● **GIVEN REQUEST**
Leaving out the pictures, retype all the material exactly.

● **PROVIDED DATA**

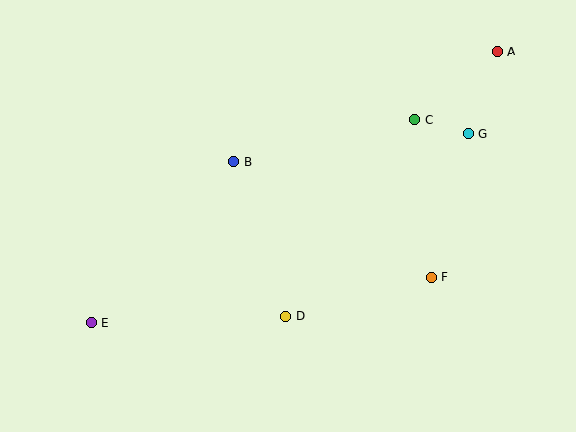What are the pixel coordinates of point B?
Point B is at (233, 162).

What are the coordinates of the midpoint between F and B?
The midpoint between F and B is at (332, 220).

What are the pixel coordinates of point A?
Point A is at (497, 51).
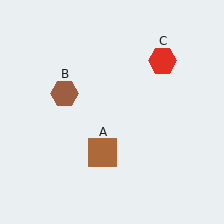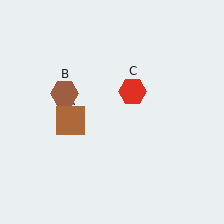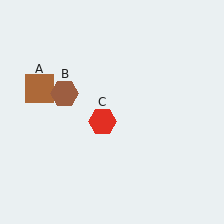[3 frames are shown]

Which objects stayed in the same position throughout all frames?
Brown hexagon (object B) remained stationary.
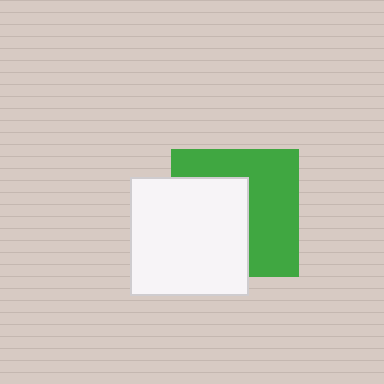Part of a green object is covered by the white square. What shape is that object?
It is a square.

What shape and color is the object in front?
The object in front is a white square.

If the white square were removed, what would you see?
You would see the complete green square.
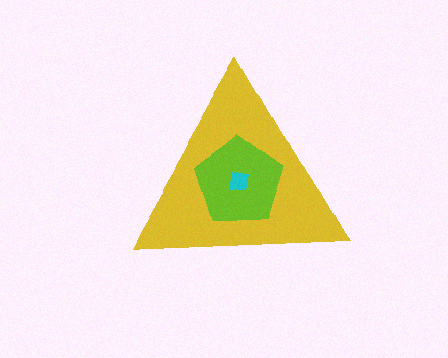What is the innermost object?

● **FINAL RESULT**
What are the pixel coordinates of point B?
Point B is at (233, 162).

What are the coordinates of the midpoint between F and B?
The midpoint between F and B is at (332, 220).

What are the pixel coordinates of point A?
Point A is at (497, 51).
[3 frames are shown]

Which objects stayed in the same position throughout all frames?
Brown hexagon (object B) remained stationary.
Part of a green object is covered by the white square. What shape is that object?
It is a square.

What shape and color is the object in front?
The object in front is a white square.

If the white square were removed, what would you see?
You would see the complete green square.
What is the innermost object?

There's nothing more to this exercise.